Records about drawn shapes |
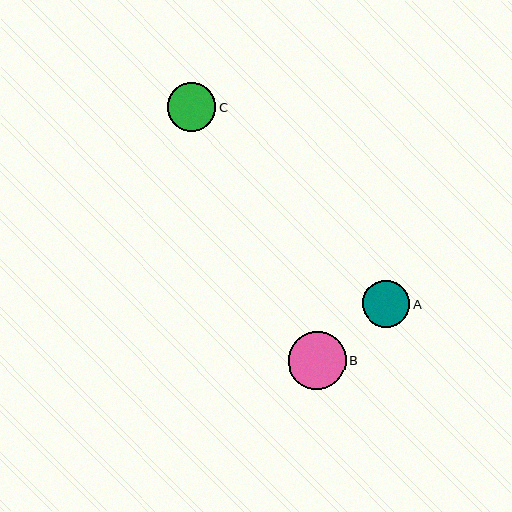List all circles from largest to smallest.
From largest to smallest: B, C, A.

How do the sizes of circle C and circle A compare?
Circle C and circle A are approximately the same size.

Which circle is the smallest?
Circle A is the smallest with a size of approximately 47 pixels.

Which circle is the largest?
Circle B is the largest with a size of approximately 58 pixels.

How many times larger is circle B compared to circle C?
Circle B is approximately 1.2 times the size of circle C.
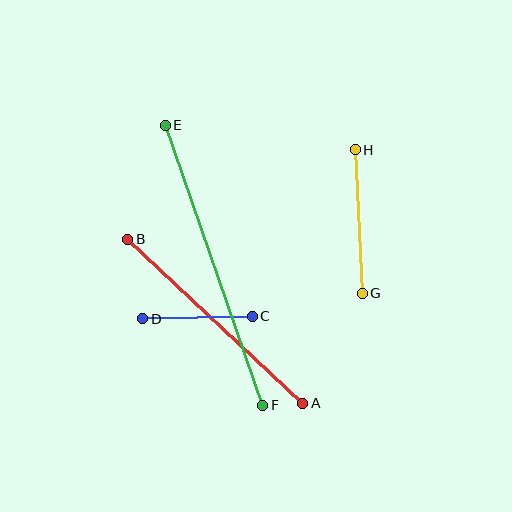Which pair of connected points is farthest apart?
Points E and F are farthest apart.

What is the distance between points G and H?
The distance is approximately 143 pixels.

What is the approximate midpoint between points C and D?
The midpoint is at approximately (198, 318) pixels.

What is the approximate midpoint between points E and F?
The midpoint is at approximately (214, 265) pixels.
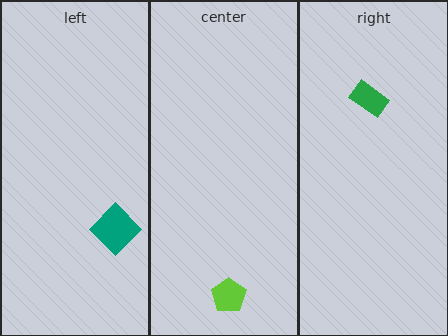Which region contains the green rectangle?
The right region.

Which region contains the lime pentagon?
The center region.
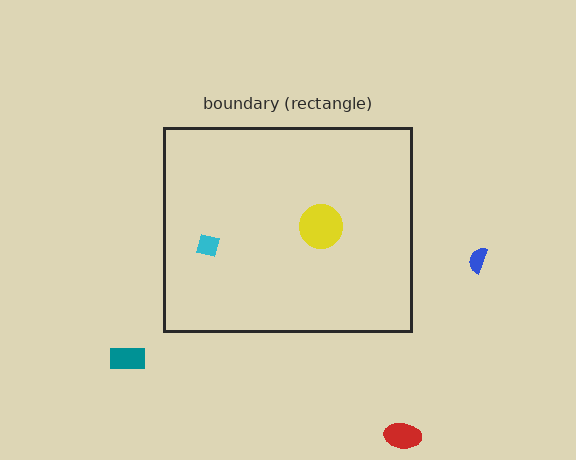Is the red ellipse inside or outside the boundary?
Outside.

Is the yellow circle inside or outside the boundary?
Inside.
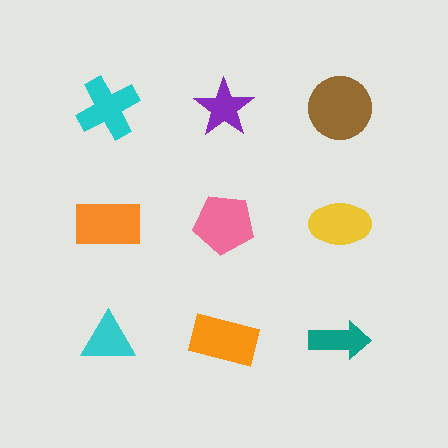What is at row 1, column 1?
A cyan cross.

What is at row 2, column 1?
An orange rectangle.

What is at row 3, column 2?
An orange rectangle.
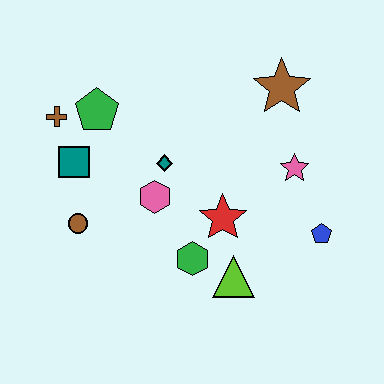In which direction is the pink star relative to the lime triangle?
The pink star is above the lime triangle.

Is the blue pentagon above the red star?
No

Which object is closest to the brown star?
The pink star is closest to the brown star.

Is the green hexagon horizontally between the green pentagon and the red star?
Yes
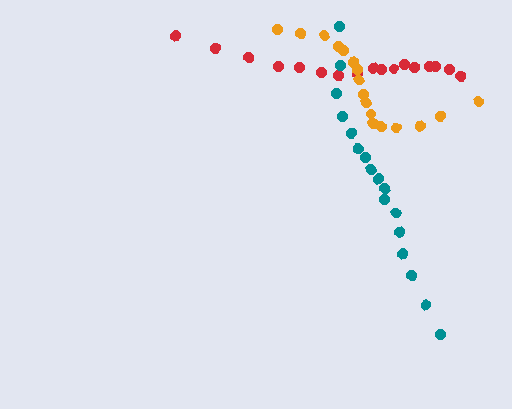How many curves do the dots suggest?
There are 3 distinct paths.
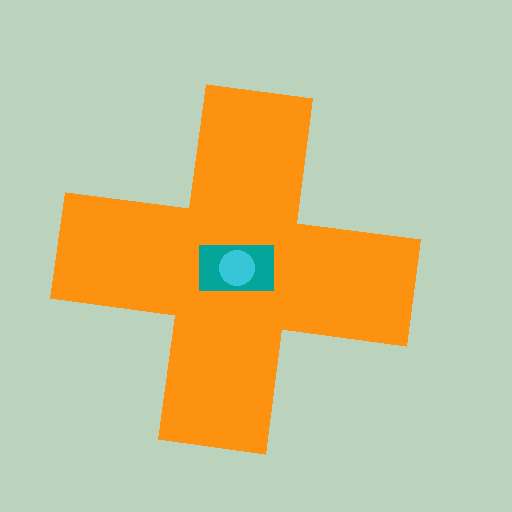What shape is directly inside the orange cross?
The teal rectangle.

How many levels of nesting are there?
3.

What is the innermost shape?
The cyan circle.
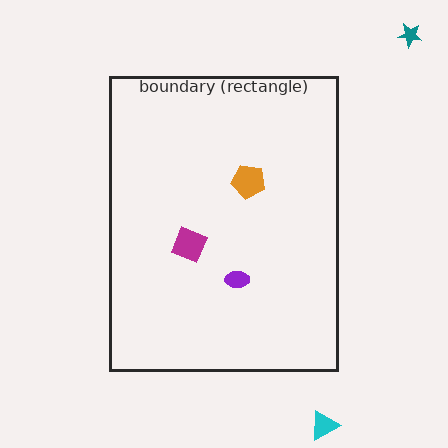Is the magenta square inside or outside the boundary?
Inside.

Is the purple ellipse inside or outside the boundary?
Inside.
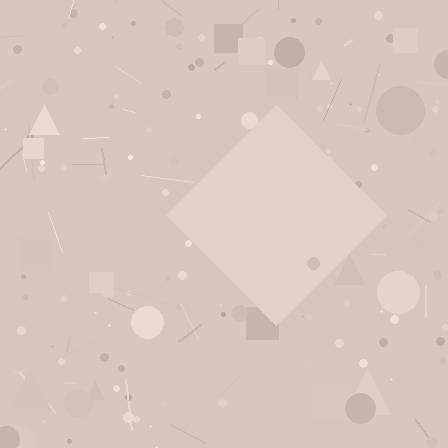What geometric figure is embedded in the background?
A diamond is embedded in the background.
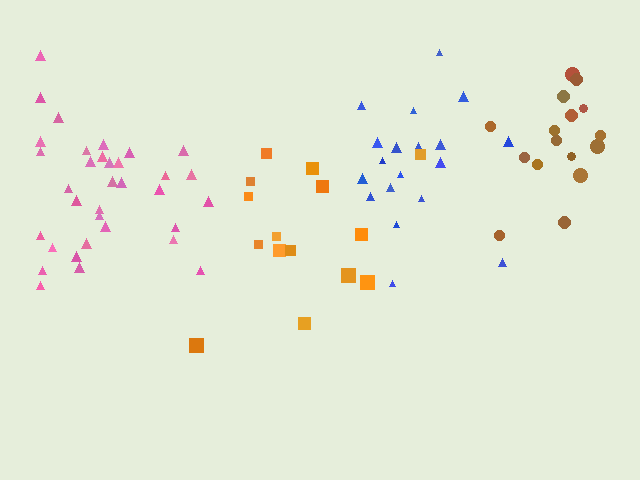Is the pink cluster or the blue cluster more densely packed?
Pink.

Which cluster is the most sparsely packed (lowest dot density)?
Orange.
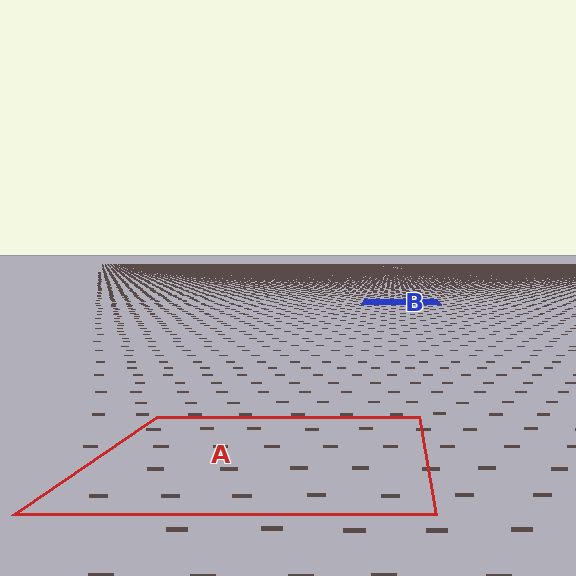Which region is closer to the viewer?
Region A is closer. The texture elements there are larger and more spread out.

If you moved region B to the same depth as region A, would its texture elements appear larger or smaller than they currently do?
They would appear larger. At a closer depth, the same texture elements are projected at a bigger on-screen size.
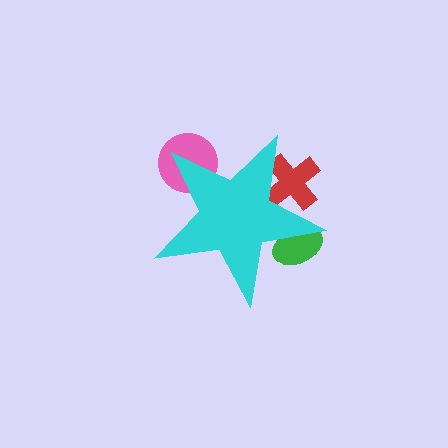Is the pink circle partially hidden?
Yes, the pink circle is partially hidden behind the cyan star.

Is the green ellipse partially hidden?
Yes, the green ellipse is partially hidden behind the cyan star.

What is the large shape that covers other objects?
A cyan star.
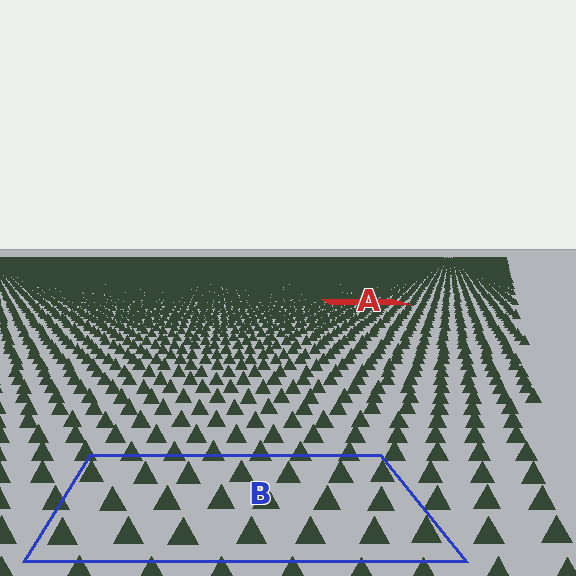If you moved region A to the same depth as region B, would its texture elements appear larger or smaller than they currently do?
They would appear larger. At a closer depth, the same texture elements are projected at a bigger on-screen size.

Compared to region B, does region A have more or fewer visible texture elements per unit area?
Region A has more texture elements per unit area — they are packed more densely because it is farther away.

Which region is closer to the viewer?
Region B is closer. The texture elements there are larger and more spread out.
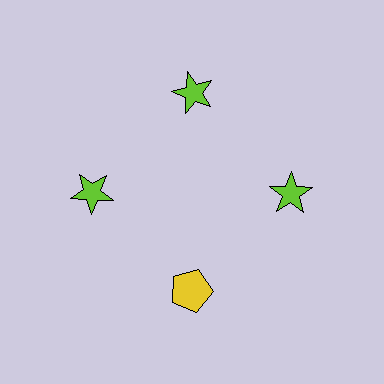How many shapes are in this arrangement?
There are 4 shapes arranged in a ring pattern.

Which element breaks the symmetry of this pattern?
The yellow pentagon at roughly the 6 o'clock position breaks the symmetry. All other shapes are lime stars.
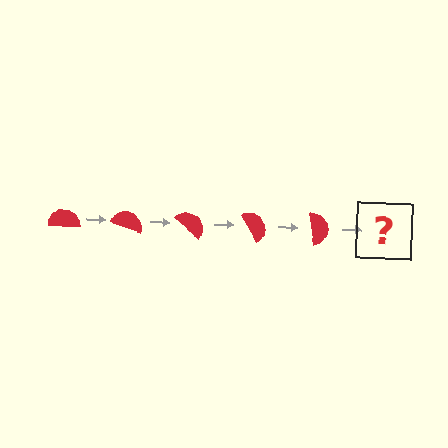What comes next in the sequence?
The next element should be a red semicircle rotated 100 degrees clockwise.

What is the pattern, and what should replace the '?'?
The pattern is that the semicircle rotates 20 degrees clockwise each step. The '?' should be a red semicircle rotated 100 degrees clockwise.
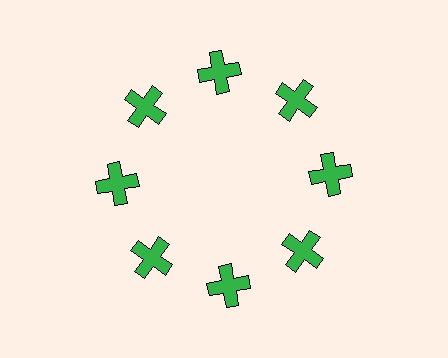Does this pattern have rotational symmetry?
Yes, this pattern has 8-fold rotational symmetry. It looks the same after rotating 45 degrees around the center.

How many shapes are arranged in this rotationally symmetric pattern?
There are 8 shapes, arranged in 8 groups of 1.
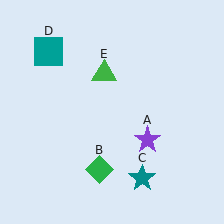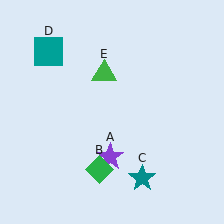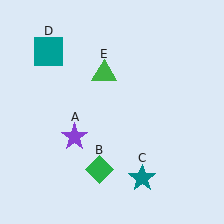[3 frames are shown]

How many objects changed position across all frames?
1 object changed position: purple star (object A).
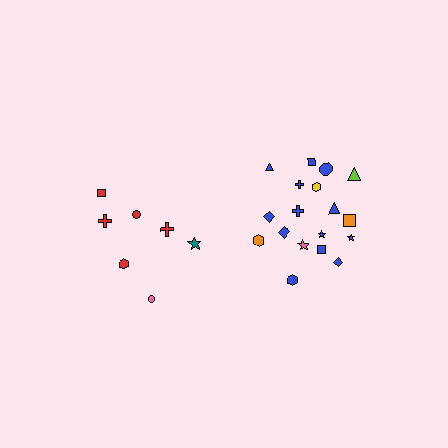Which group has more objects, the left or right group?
The right group.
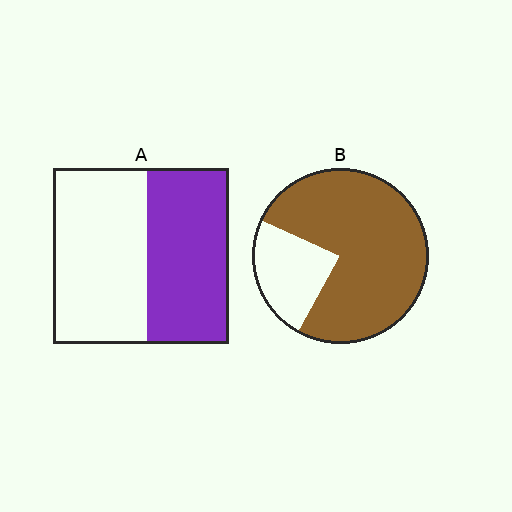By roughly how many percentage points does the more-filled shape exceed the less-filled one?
By roughly 30 percentage points (B over A).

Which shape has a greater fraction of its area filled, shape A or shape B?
Shape B.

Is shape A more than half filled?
Roughly half.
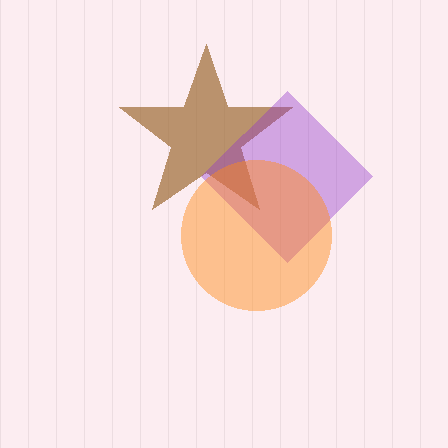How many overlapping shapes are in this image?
There are 3 overlapping shapes in the image.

Short task | Quote exactly, and nothing besides, the lines from the one with "Is shape A more than half filled?" through the end of the records above; include both ends and omit the pictures.

The completed task |
Is shape A more than half filled?
Roughly half.
How many overlapping shapes are in this image?
There are 3 overlapping shapes in the image.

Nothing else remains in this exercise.